SHORT PROBLEM: Return all the data below as it stands, minus the pictures.

[A run of records]
-*-*-

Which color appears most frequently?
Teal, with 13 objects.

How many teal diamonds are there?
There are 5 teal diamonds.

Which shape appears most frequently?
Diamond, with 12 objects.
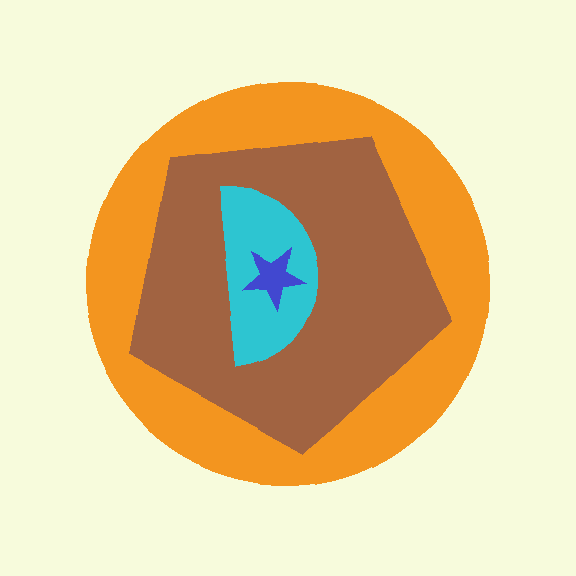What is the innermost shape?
The blue star.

-*-*-

EXERCISE OUTPUT:
Which color appears most frequently?
Teal, with 13 objects.

How many teal diamonds are there?
There are 5 teal diamonds.

Which shape appears most frequently?
Diamond, with 12 objects.
What is the innermost shape?
The blue star.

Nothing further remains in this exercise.